------ MATERIAL FOR THIS EXERCISE

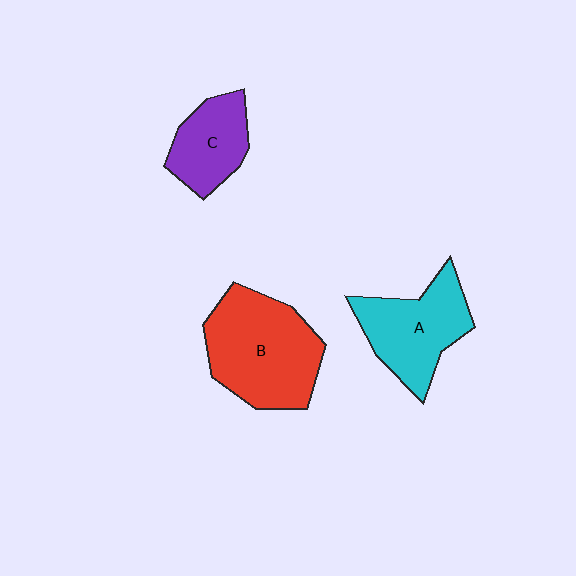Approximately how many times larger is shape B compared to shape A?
Approximately 1.3 times.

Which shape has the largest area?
Shape B (red).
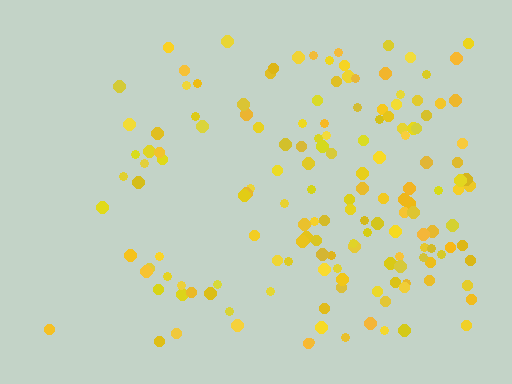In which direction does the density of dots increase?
From left to right, with the right side densest.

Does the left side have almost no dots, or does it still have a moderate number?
Still a moderate number, just noticeably fewer than the right.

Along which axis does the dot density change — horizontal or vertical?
Horizontal.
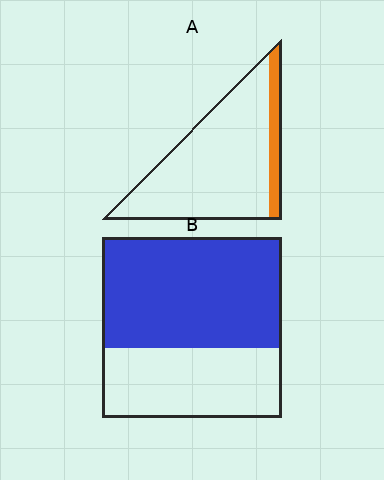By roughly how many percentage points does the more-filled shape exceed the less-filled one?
By roughly 45 percentage points (B over A).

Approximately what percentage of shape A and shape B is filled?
A is approximately 15% and B is approximately 60%.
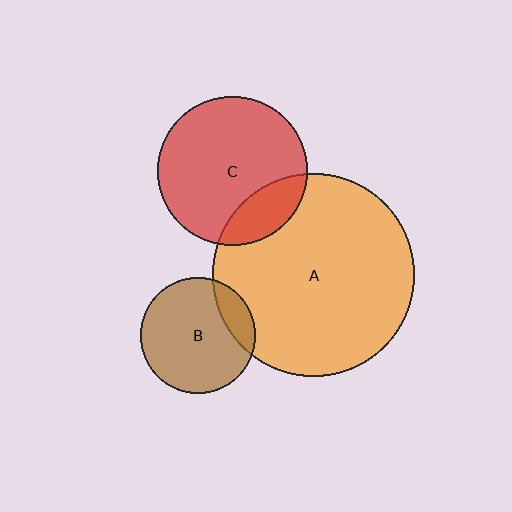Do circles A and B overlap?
Yes.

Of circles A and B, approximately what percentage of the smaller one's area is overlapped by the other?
Approximately 15%.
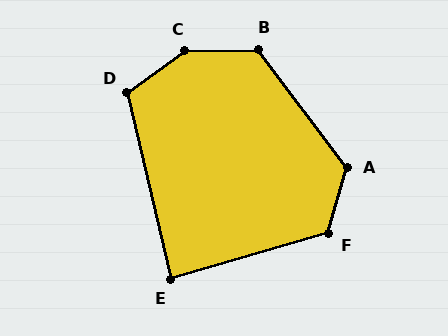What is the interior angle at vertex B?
Approximately 126 degrees (obtuse).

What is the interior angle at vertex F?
Approximately 122 degrees (obtuse).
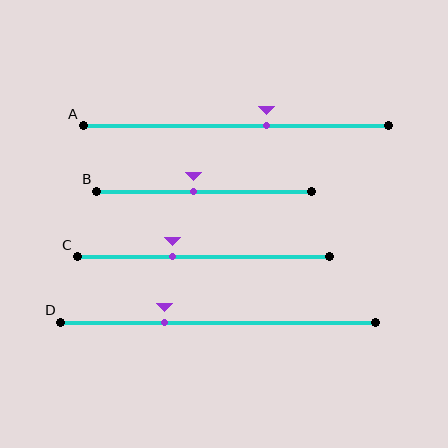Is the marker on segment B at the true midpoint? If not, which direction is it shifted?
No, the marker on segment B is shifted to the left by about 5% of the segment length.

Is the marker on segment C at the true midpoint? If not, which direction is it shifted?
No, the marker on segment C is shifted to the left by about 13% of the segment length.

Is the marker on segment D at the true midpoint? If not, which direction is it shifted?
No, the marker on segment D is shifted to the left by about 17% of the segment length.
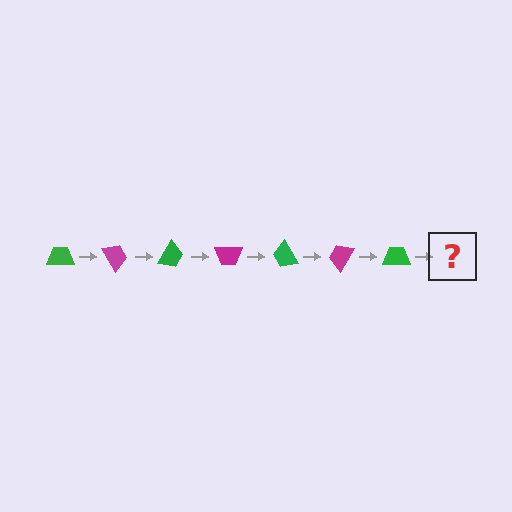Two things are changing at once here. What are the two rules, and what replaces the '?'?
The two rules are that it rotates 60 degrees clockwise each step and the color cycles through green and magenta. The '?' should be a magenta trapezoid, rotated 420 degrees clockwise from the start.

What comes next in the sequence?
The next element should be a magenta trapezoid, rotated 420 degrees clockwise from the start.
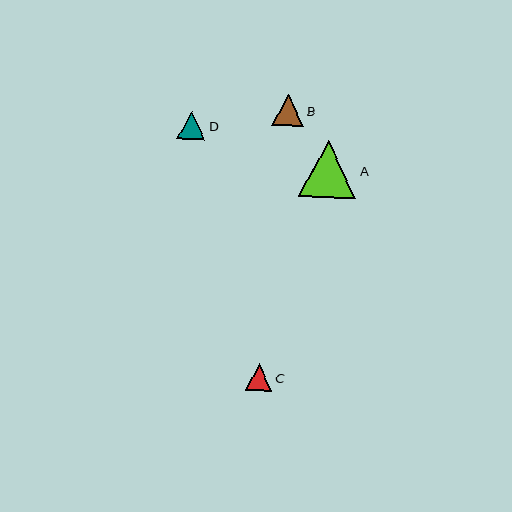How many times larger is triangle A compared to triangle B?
Triangle A is approximately 1.8 times the size of triangle B.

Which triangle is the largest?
Triangle A is the largest with a size of approximately 57 pixels.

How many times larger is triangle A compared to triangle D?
Triangle A is approximately 2.0 times the size of triangle D.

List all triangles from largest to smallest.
From largest to smallest: A, B, D, C.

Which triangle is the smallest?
Triangle C is the smallest with a size of approximately 26 pixels.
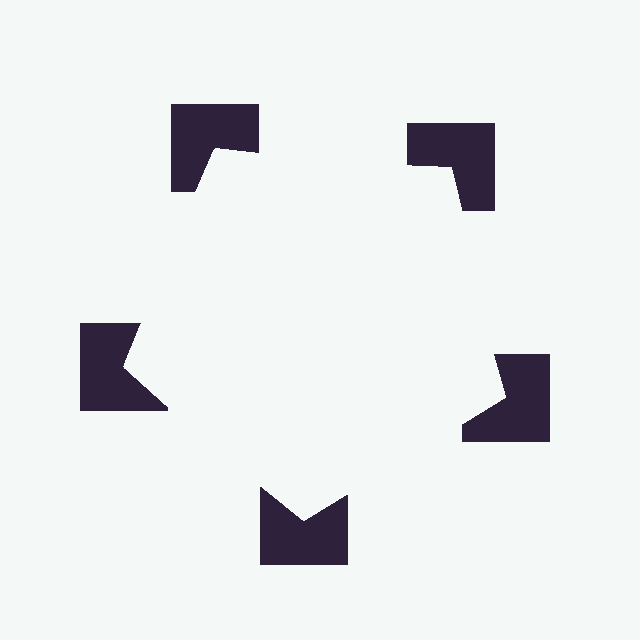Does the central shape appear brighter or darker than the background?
It typically appears slightly brighter than the background, even though no actual brightness change is drawn.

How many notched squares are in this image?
There are 5 — one at each vertex of the illusory pentagon.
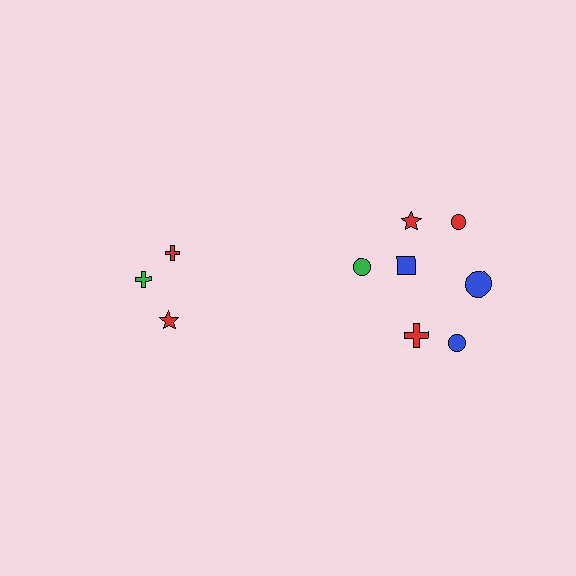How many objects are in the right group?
There are 7 objects.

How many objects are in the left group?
There are 3 objects.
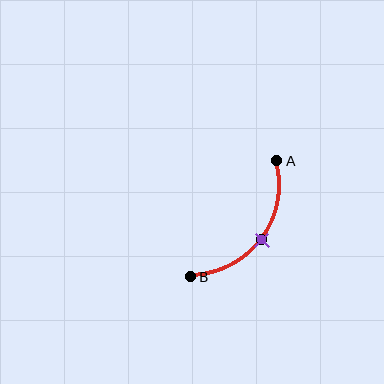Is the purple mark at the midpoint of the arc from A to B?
Yes. The purple mark lies on the arc at equal arc-length from both A and B — it is the arc midpoint.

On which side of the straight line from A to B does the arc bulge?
The arc bulges below and to the right of the straight line connecting A and B.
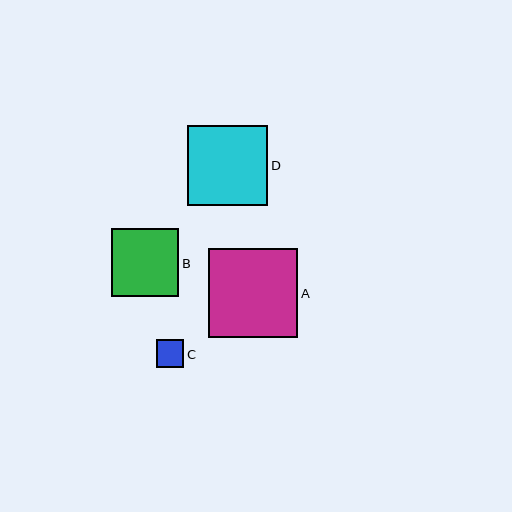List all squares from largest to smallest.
From largest to smallest: A, D, B, C.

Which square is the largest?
Square A is the largest with a size of approximately 89 pixels.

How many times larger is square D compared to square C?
Square D is approximately 2.9 times the size of square C.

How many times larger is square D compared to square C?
Square D is approximately 2.9 times the size of square C.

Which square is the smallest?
Square C is the smallest with a size of approximately 27 pixels.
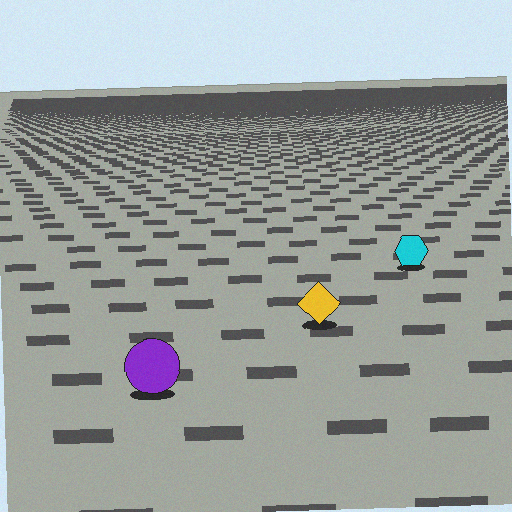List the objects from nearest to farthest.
From nearest to farthest: the purple circle, the yellow diamond, the cyan hexagon.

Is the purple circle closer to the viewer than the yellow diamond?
Yes. The purple circle is closer — you can tell from the texture gradient: the ground texture is coarser near it.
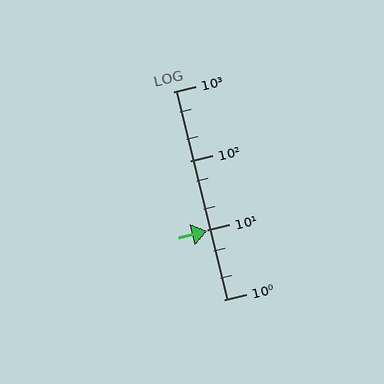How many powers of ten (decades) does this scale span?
The scale spans 3 decades, from 1 to 1000.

------------

**REQUEST**
Reproduce each line of the records exactly, and omit every picture.

**OUTPUT OF THE EXERCISE**
Approximately how many times larger is shape B compared to shape A?
Approximately 1.3 times.

Which shape has the largest area?
Shape B (red).
In which direction does the density of dots increase?
From left to right, with the right side densest.

Does the left side have almost no dots, or does it still have a moderate number?
Still a moderate number, just noticeably fewer than the right.

Along which axis does the dot density change — horizontal or vertical?
Horizontal.
By roughly how many percentage points does the more-filled shape exceed the less-filled one?
By roughly 45 percentage points (B over A).

Approximately what percentage of shape A and shape B is filled?
A is approximately 15% and B is approximately 60%.
Do circles A and B overlap?
Yes.

Of circles A and B, approximately what percentage of the smaller one's area is overlapped by the other?
Approximately 15%.
What is the interior angle at vertex B?
Approximately 126 degrees (obtuse).

What is the interior angle at vertex F?
Approximately 122 degrees (obtuse).
Is the marker on segment B at the true midpoint? If not, which direction is it shifted?
No, the marker on segment B is shifted to the left by about 5% of the segment length.

Is the marker on segment C at the true midpoint? If not, which direction is it shifted?
No, the marker on segment C is shifted to the left by about 13% of the segment length.

Is the marker on segment D at the true midpoint? If not, which direction is it shifted?
No, the marker on segment D is shifted to the left by about 17% of the segment length.
Two things are changing at once here. What are the two rules, and what replaces the '?'?
The two rules are that it rotates 60 degrees clockwise each step and the color cycles through green and magenta. The '?' should be a magenta trapezoid, rotated 420 degrees clockwise from the start.

What comes next in the sequence?
The next element should be a magenta trapezoid, rotated 420 degrees clockwise from the start.
How many times larger is triangle A compared to triangle B?
Triangle A is approximately 1.8 times the size of triangle B.

Which triangle is the largest?
Triangle A is the largest with a size of approximately 57 pixels.

How many times larger is triangle A compared to triangle D?
Triangle A is approximately 2.0 times the size of triangle D.

List all triangles from largest to smallest.
From largest to smallest: A, B, D, C.

Which triangle is the smallest?
Triangle C is the smallest with a size of approximately 26 pixels.
Does the central shape appear brighter or darker than the background?
It typically appears slightly brighter than the background, even though no actual brightness change is drawn.

How many notched squares are in this image?
There are 5 — one at each vertex of the illusory pentagon.
How many objects are in the right group?
There are 7 objects.

How many objects are in the left group?
There are 3 objects.
Is the purple mark at the midpoint of the arc from A to B?
Yes. The purple mark lies on the arc at equal arc-length from both A and B — it is the arc midpoint.

On which side of the straight line from A to B does the arc bulge?
The arc bulges below and to the right of the straight line connecting A and B.
List all squares from largest to smallest.
From largest to smallest: A, D, B, C.

Which square is the largest?
Square A is the largest with a size of approximately 89 pixels.

How many times larger is square D compared to square C?
Square D is approximately 2.9 times the size of square C.

How many times larger is square D compared to square C?
Square D is approximately 2.9 times the size of square C.

Which square is the smallest?
Square C is the smallest with a size of approximately 27 pixels.
List the objects from nearest to farthest.
From nearest to farthest: the purple circle, the yellow diamond, the cyan hexagon.

Is the purple circle closer to the viewer than the yellow diamond?
Yes. The purple circle is closer — you can tell from the texture gradient: the ground texture is coarser near it.
How many powers of ten (decades) does this scale span?
The scale spans 3 decades, from 1 to 1000.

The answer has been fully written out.